* WHAT THE TASK REQUIRES: Exactly reproduce each entry, leaving out nothing.

-- RECORDS SUPPLIED start --

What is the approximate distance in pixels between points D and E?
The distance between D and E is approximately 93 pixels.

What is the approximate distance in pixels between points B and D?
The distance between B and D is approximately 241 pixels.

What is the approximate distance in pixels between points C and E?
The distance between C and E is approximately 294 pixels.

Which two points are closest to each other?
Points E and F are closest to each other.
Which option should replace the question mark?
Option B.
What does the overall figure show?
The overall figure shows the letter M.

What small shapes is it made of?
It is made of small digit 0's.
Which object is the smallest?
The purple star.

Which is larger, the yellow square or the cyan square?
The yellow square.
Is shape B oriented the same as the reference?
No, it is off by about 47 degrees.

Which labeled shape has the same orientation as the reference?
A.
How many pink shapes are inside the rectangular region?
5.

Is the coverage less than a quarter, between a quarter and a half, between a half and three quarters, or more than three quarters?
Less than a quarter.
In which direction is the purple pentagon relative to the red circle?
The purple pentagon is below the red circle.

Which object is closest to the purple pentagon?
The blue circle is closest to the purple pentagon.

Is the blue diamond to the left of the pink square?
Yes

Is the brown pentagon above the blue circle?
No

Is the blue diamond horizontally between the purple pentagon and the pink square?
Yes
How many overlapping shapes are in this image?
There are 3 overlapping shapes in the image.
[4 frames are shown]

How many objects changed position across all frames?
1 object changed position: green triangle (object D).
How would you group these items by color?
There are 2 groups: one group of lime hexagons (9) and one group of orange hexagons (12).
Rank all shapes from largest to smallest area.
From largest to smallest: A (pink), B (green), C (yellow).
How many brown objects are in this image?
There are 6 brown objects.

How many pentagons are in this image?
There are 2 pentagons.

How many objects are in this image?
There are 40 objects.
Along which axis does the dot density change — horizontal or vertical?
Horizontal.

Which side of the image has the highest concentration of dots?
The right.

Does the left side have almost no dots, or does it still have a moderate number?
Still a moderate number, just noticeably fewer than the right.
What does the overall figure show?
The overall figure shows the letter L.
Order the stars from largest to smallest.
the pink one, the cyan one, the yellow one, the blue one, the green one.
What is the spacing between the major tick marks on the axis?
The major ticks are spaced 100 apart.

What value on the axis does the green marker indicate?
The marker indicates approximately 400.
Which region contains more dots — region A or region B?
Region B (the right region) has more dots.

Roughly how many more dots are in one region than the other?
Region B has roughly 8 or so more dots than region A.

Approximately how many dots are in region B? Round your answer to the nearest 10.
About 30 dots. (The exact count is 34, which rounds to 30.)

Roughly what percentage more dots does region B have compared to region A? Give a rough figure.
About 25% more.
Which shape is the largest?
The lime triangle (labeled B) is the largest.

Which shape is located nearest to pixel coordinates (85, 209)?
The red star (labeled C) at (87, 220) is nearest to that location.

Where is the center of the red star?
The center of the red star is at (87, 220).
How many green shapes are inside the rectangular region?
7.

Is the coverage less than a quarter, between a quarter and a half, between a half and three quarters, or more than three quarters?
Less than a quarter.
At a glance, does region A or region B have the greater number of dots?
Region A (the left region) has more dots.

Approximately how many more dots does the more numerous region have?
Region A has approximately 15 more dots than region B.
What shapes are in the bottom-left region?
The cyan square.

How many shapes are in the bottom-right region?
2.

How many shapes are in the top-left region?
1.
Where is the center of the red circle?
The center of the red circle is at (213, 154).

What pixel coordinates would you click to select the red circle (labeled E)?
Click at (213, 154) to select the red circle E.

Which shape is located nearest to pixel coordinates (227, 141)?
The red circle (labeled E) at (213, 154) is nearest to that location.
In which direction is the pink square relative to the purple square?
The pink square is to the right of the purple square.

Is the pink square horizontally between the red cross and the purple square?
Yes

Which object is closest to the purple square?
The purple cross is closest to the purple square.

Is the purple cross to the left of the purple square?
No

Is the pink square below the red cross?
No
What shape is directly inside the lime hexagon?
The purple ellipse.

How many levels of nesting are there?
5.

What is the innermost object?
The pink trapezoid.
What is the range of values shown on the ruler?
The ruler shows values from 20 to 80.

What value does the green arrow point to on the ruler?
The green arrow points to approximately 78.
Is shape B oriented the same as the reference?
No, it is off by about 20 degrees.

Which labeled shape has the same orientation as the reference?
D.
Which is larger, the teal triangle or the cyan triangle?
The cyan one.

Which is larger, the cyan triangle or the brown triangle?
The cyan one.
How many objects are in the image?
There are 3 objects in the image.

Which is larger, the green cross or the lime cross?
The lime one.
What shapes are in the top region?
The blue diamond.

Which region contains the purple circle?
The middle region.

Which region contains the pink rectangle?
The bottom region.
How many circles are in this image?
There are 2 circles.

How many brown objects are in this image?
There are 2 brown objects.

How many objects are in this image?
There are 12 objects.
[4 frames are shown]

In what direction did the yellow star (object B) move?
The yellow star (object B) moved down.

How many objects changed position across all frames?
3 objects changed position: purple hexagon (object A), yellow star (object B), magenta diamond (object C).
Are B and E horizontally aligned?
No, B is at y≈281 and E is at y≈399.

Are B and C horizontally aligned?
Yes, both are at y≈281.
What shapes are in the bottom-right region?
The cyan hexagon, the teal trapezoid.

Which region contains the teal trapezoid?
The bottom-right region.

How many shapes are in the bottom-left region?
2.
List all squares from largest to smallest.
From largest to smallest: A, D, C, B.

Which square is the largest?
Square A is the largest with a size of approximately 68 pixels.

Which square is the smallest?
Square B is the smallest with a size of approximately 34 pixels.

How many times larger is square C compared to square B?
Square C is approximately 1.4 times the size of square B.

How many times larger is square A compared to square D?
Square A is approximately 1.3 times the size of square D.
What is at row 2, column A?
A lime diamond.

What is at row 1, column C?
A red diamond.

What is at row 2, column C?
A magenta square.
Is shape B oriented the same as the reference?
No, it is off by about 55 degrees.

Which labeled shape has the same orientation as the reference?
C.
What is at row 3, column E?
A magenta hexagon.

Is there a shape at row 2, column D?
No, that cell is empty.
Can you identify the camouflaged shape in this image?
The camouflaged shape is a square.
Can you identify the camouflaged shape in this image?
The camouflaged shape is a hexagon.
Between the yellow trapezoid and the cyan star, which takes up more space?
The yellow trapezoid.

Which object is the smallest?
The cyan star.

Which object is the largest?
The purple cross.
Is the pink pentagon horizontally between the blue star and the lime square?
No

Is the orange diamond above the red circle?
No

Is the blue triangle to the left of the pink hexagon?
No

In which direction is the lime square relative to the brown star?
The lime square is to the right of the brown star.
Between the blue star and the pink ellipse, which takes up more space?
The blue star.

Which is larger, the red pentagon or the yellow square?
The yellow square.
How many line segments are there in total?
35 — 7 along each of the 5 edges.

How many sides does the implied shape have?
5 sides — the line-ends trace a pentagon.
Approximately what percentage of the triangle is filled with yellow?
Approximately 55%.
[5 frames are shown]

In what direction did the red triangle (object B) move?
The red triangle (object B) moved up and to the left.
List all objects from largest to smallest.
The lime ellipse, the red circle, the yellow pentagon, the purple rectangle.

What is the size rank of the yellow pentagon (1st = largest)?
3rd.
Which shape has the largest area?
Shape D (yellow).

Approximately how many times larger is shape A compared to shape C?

-- RECORDS SUPPLIED end --

* EXERCISE RESPONSE:
What is the approximate distance in pixels between points D and E?
The distance between D and E is approximately 93 pixels.

What is the approximate distance in pixels between points B and D?
The distance between B and D is approximately 241 pixels.

What is the approximate distance in pixels between points C and E?
The distance between C and E is approximately 294 pixels.

Which two points are closest to each other?
Points E and F are closest to each other.
Which option should replace the question mark?
Option B.
What does the overall figure show?
The overall figure shows the letter M.

What small shapes is it made of?
It is made of small digit 0's.
Which object is the smallest?
The purple star.

Which is larger, the yellow square or the cyan square?
The yellow square.
Is shape B oriented the same as the reference?
No, it is off by about 47 degrees.

Which labeled shape has the same orientation as the reference?
A.
How many pink shapes are inside the rectangular region?
5.

Is the coverage less than a quarter, between a quarter and a half, between a half and three quarters, or more than three quarters?
Less than a quarter.
In which direction is the purple pentagon relative to the red circle?
The purple pentagon is below the red circle.

Which object is closest to the purple pentagon?
The blue circle is closest to the purple pentagon.

Is the blue diamond to the left of the pink square?
Yes

Is the brown pentagon above the blue circle?
No

Is the blue diamond horizontally between the purple pentagon and the pink square?
Yes
How many overlapping shapes are in this image?
There are 3 overlapping shapes in the image.
[4 frames are shown]

How many objects changed position across all frames?
1 object changed position: green triangle (object D).
How would you group these items by color?
There are 2 groups: one group of lime hexagons (9) and one group of orange hexagons (12).
Rank all shapes from largest to smallest area.
From largest to smallest: A (pink), B (green), C (yellow).
How many brown objects are in this image?
There are 6 brown objects.

How many pentagons are in this image?
There are 2 pentagons.

How many objects are in this image?
There are 40 objects.
Along which axis does the dot density change — horizontal or vertical?
Horizontal.

Which side of the image has the highest concentration of dots?
The right.

Does the left side have almost no dots, or does it still have a moderate number?
Still a moderate number, just noticeably fewer than the right.
What does the overall figure show?
The overall figure shows the letter L.
Order the stars from largest to smallest.
the pink one, the cyan one, the yellow one, the blue one, the green one.
What is the spacing between the major tick marks on the axis?
The major ticks are spaced 100 apart.

What value on the axis does the green marker indicate?
The marker indicates approximately 400.
Which region contains more dots — region A or region B?
Region B (the right region) has more dots.

Roughly how many more dots are in one region than the other?
Region B has roughly 8 or so more dots than region A.

Approximately how many dots are in region B? Round your answer to the nearest 10.
About 30 dots. (The exact count is 34, which rounds to 30.)

Roughly what percentage more dots does region B have compared to region A? Give a rough figure.
About 25% more.
Which shape is the largest?
The lime triangle (labeled B) is the largest.

Which shape is located nearest to pixel coordinates (85, 209)?
The red star (labeled C) at (87, 220) is nearest to that location.

Where is the center of the red star?
The center of the red star is at (87, 220).
How many green shapes are inside the rectangular region?
7.

Is the coverage less than a quarter, between a quarter and a half, between a half and three quarters, or more than three quarters?
Less than a quarter.
At a glance, does region A or region B have the greater number of dots?
Region A (the left region) has more dots.

Approximately how many more dots does the more numerous region have?
Region A has approximately 15 more dots than region B.
What shapes are in the bottom-left region?
The cyan square.

How many shapes are in the bottom-right region?
2.

How many shapes are in the top-left region?
1.
Where is the center of the red circle?
The center of the red circle is at (213, 154).

What pixel coordinates would you click to select the red circle (labeled E)?
Click at (213, 154) to select the red circle E.

Which shape is located nearest to pixel coordinates (227, 141)?
The red circle (labeled E) at (213, 154) is nearest to that location.
In which direction is the pink square relative to the purple square?
The pink square is to the right of the purple square.

Is the pink square horizontally between the red cross and the purple square?
Yes

Which object is closest to the purple square?
The purple cross is closest to the purple square.

Is the purple cross to the left of the purple square?
No

Is the pink square below the red cross?
No
What shape is directly inside the lime hexagon?
The purple ellipse.

How many levels of nesting are there?
5.

What is the innermost object?
The pink trapezoid.
What is the range of values shown on the ruler?
The ruler shows values from 20 to 80.

What value does the green arrow point to on the ruler?
The green arrow points to approximately 78.
Is shape B oriented the same as the reference?
No, it is off by about 20 degrees.

Which labeled shape has the same orientation as the reference?
D.
Which is larger, the teal triangle or the cyan triangle?
The cyan one.

Which is larger, the cyan triangle or the brown triangle?
The cyan one.
How many objects are in the image?
There are 3 objects in the image.

Which is larger, the green cross or the lime cross?
The lime one.
What shapes are in the top region?
The blue diamond.

Which region contains the purple circle?
The middle region.

Which region contains the pink rectangle?
The bottom region.
How many circles are in this image?
There are 2 circles.

How many brown objects are in this image?
There are 2 brown objects.

How many objects are in this image?
There are 12 objects.
[4 frames are shown]

In what direction did the yellow star (object B) move?
The yellow star (object B) moved down.

How many objects changed position across all frames?
3 objects changed position: purple hexagon (object A), yellow star (object B), magenta diamond (object C).
Are B and E horizontally aligned?
No, B is at y≈281 and E is at y≈399.

Are B and C horizontally aligned?
Yes, both are at y≈281.
What shapes are in the bottom-right region?
The cyan hexagon, the teal trapezoid.

Which region contains the teal trapezoid?
The bottom-right region.

How many shapes are in the bottom-left region?
2.
List all squares from largest to smallest.
From largest to smallest: A, D, C, B.

Which square is the largest?
Square A is the largest with a size of approximately 68 pixels.

Which square is the smallest?
Square B is the smallest with a size of approximately 34 pixels.

How many times larger is square C compared to square B?
Square C is approximately 1.4 times the size of square B.

How many times larger is square A compared to square D?
Square A is approximately 1.3 times the size of square D.
What is at row 2, column A?
A lime diamond.

What is at row 1, column C?
A red diamond.

What is at row 2, column C?
A magenta square.
Is shape B oriented the same as the reference?
No, it is off by about 55 degrees.

Which labeled shape has the same orientation as the reference?
C.
What is at row 3, column E?
A magenta hexagon.

Is there a shape at row 2, column D?
No, that cell is empty.
Can you identify the camouflaged shape in this image?
The camouflaged shape is a square.
Can you identify the camouflaged shape in this image?
The camouflaged shape is a hexagon.
Between the yellow trapezoid and the cyan star, which takes up more space?
The yellow trapezoid.

Which object is the smallest?
The cyan star.

Which object is the largest?
The purple cross.
Is the pink pentagon horizontally between the blue star and the lime square?
No

Is the orange diamond above the red circle?
No

Is the blue triangle to the left of the pink hexagon?
No

In which direction is the lime square relative to the brown star?
The lime square is to the right of the brown star.
Between the blue star and the pink ellipse, which takes up more space?
The blue star.

Which is larger, the red pentagon or the yellow square?
The yellow square.
How many line segments are there in total?
35 — 7 along each of the 5 edges.

How many sides does the implied shape have?
5 sides — the line-ends trace a pentagon.
Approximately what percentage of the triangle is filled with yellow?
Approximately 55%.
[5 frames are shown]

In what direction did the red triangle (object B) move?
The red triangle (object B) moved up and to the left.
List all objects from largest to smallest.
The lime ellipse, the red circle, the yellow pentagon, the purple rectangle.

What is the size rank of the yellow pentagon (1st = largest)?
3rd.
Which shape has the largest area?
Shape D (yellow).

Approximately how many times larger is shape A compared to shape C?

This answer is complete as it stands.